**Record set:**
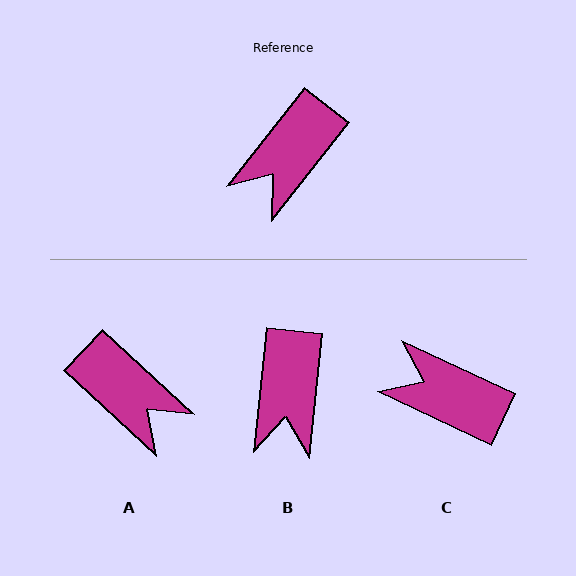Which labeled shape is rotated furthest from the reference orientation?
A, about 85 degrees away.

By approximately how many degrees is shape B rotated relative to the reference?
Approximately 32 degrees counter-clockwise.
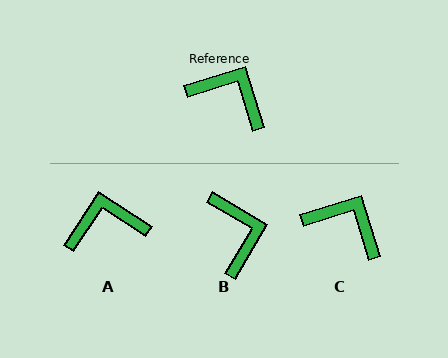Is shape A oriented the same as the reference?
No, it is off by about 40 degrees.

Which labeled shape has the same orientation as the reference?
C.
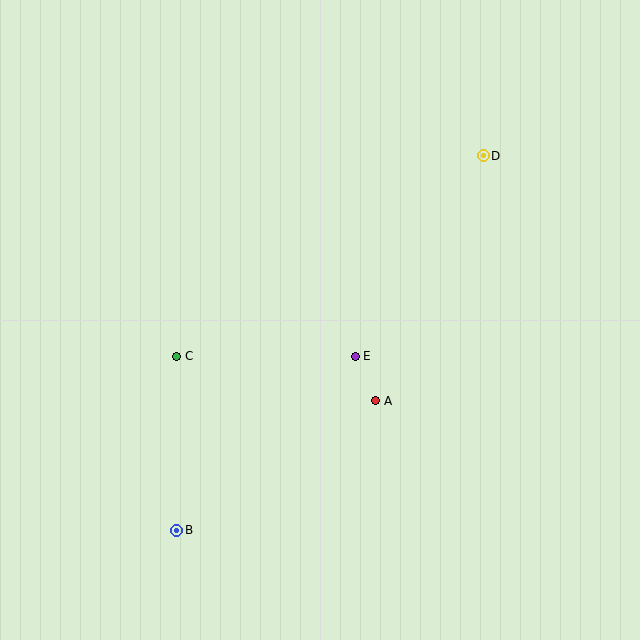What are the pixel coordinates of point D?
Point D is at (483, 156).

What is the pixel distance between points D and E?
The distance between D and E is 238 pixels.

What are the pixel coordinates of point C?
Point C is at (177, 356).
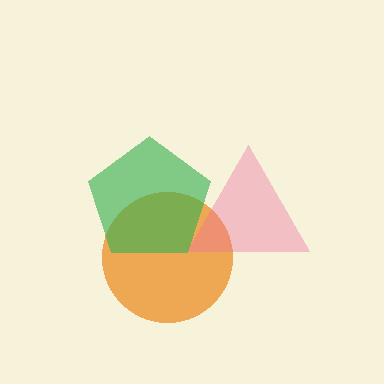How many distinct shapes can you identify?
There are 3 distinct shapes: an orange circle, a green pentagon, a pink triangle.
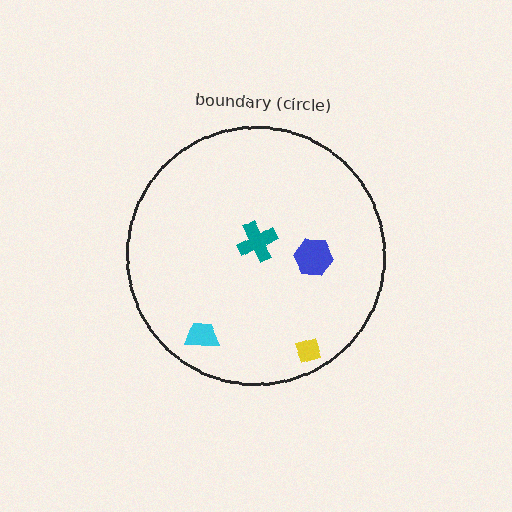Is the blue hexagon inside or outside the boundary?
Inside.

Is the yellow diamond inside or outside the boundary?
Inside.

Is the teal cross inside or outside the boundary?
Inside.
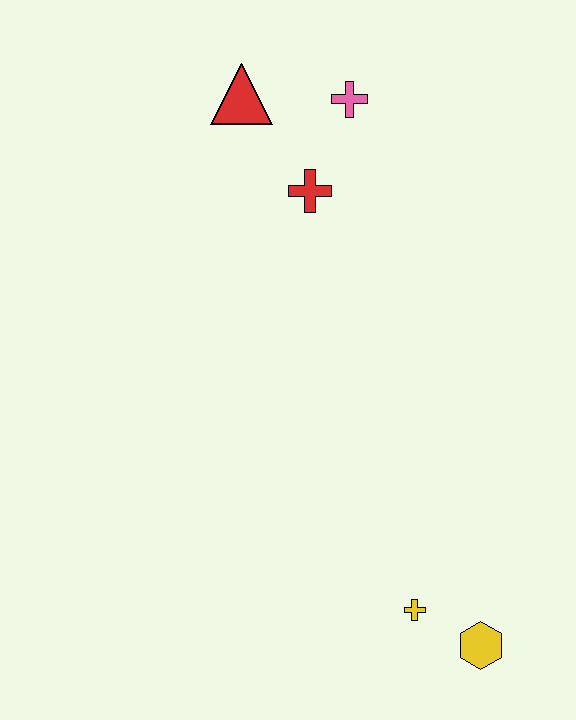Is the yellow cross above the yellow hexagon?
Yes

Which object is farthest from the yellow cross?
The red triangle is farthest from the yellow cross.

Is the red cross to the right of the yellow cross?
No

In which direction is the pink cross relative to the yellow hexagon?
The pink cross is above the yellow hexagon.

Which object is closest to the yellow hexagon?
The yellow cross is closest to the yellow hexagon.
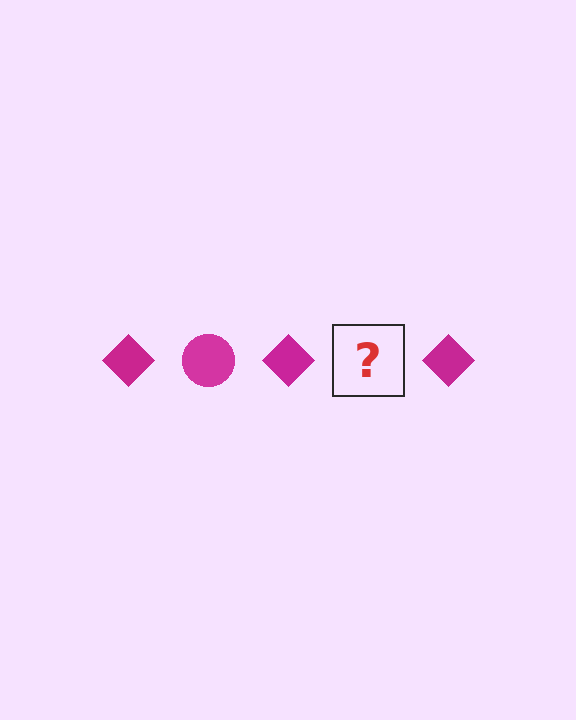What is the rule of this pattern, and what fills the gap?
The rule is that the pattern cycles through diamond, circle shapes in magenta. The gap should be filled with a magenta circle.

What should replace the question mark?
The question mark should be replaced with a magenta circle.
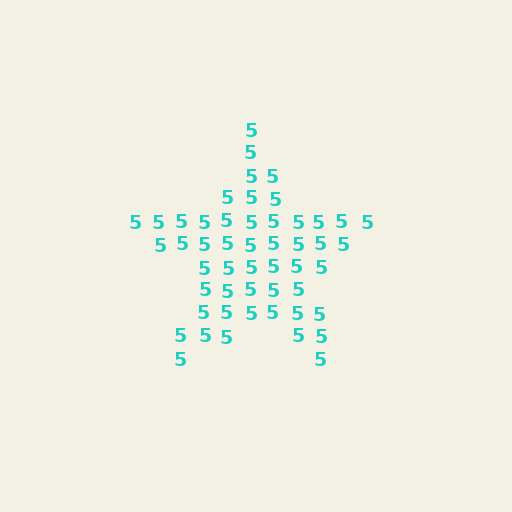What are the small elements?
The small elements are digit 5's.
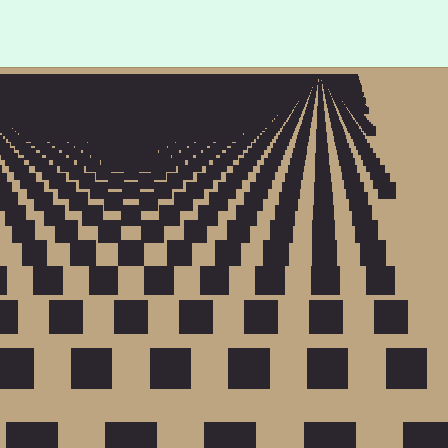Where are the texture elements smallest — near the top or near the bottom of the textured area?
Near the top.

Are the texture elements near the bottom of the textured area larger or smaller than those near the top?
Larger. Near the bottom, elements are closer to the viewer and appear at a bigger on-screen size.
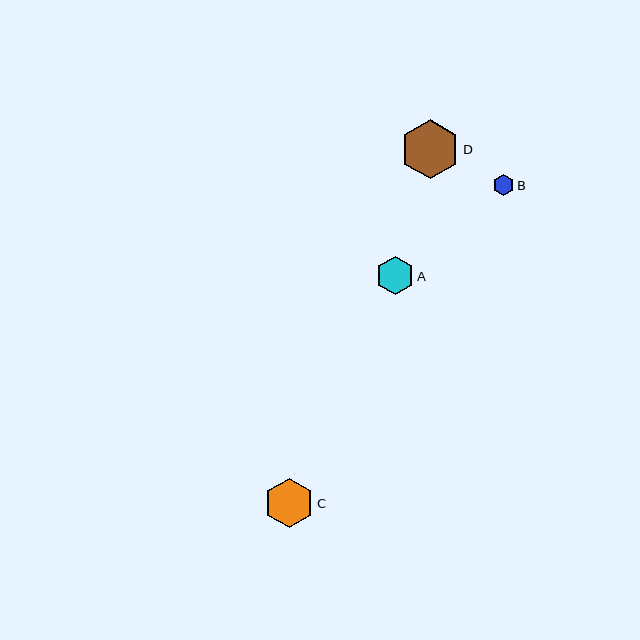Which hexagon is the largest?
Hexagon D is the largest with a size of approximately 59 pixels.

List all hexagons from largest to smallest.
From largest to smallest: D, C, A, B.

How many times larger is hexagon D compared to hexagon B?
Hexagon D is approximately 2.8 times the size of hexagon B.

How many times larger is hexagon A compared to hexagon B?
Hexagon A is approximately 1.8 times the size of hexagon B.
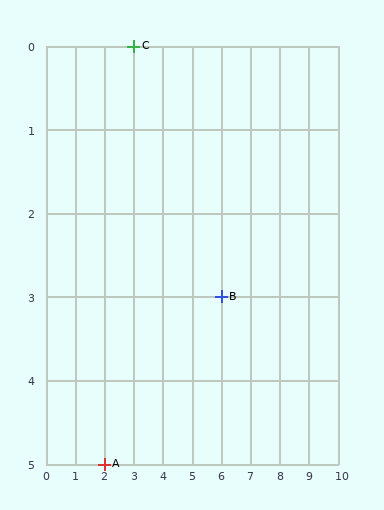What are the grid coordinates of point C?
Point C is at grid coordinates (3, 0).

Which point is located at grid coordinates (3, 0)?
Point C is at (3, 0).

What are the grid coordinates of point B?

**Prompt:**
Your copy should consist only of the lines from the line holding "How many times larger is hexagon D" through the final line of the listing above, both included, with all pictures omitted.

**Task response:**
How many times larger is hexagon D compared to hexagon B?
Hexagon D is approximately 2.8 times the size of hexagon B.

How many times larger is hexagon A compared to hexagon B?
Hexagon A is approximately 1.8 times the size of hexagon B.
What are the grid coordinates of point C?
Point C is at grid coordinates (3, 0).

Which point is located at grid coordinates (3, 0)?
Point C is at (3, 0).

What are the grid coordinates of point B?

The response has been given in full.